Goal
Make an exact copy of the entries, and keep any pictures out of it.

------

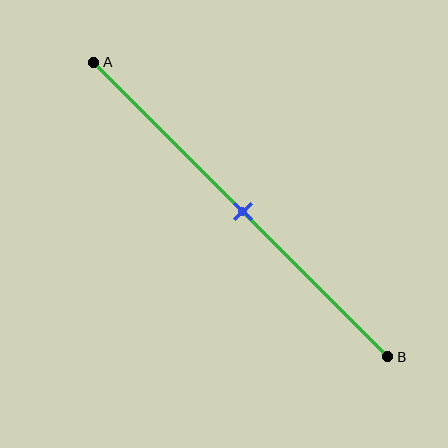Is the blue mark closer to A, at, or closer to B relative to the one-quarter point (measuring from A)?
The blue mark is closer to point B than the one-quarter point of segment AB.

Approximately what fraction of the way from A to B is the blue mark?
The blue mark is approximately 50% of the way from A to B.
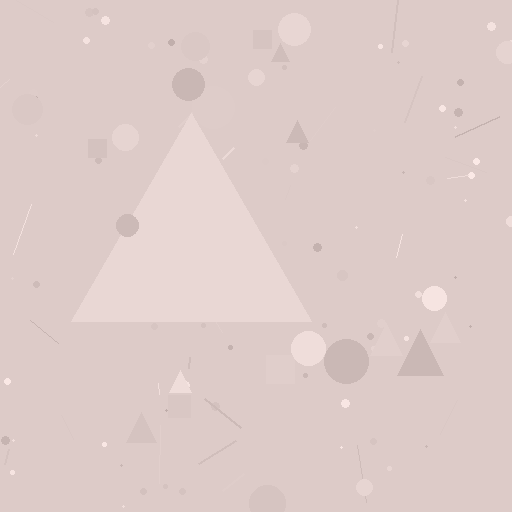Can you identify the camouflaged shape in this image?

------

Answer to this exercise
Is the blue mark closer to A, at, or closer to B relative to the one-quarter point (measuring from A)?
The blue mark is closer to point B than the one-quarter point of segment AB.

Approximately what fraction of the way from A to B is the blue mark?
The blue mark is approximately 50% of the way from A to B.
Can you identify the camouflaged shape in this image?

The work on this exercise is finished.